Starting at the line that contains "How many neighboring", copy every line to the end of the material below exactly, and omit the pictures.
■ ■ ■ ■ ■
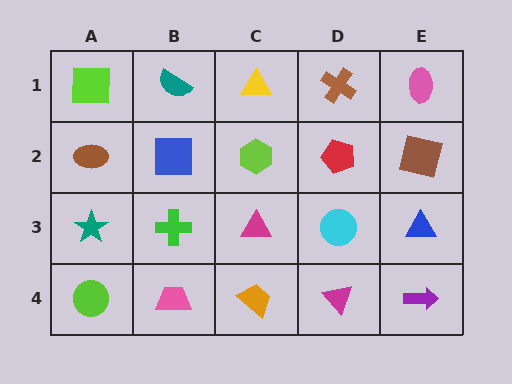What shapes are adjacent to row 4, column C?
A magenta triangle (row 3, column C), a pink trapezoid (row 4, column B), a magenta triangle (row 4, column D).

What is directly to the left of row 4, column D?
An orange trapezoid.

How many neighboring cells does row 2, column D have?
4.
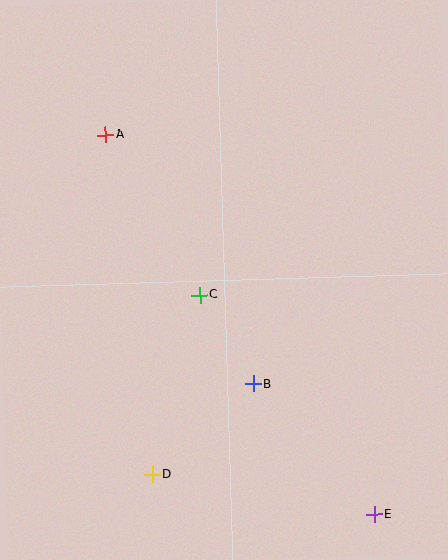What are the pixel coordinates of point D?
Point D is at (152, 475).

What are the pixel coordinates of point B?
Point B is at (254, 384).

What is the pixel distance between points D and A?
The distance between D and A is 343 pixels.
■ ■ ■ ■ ■
-- EXERCISE SOLUTION --
How many neighboring cells does row 2, column D have?
4.
What are the pixel coordinates of point D?
Point D is at (152, 475).

What are the pixel coordinates of point B?
Point B is at (254, 384).

What is the pixel distance between points D and A?
The distance between D and A is 343 pixels.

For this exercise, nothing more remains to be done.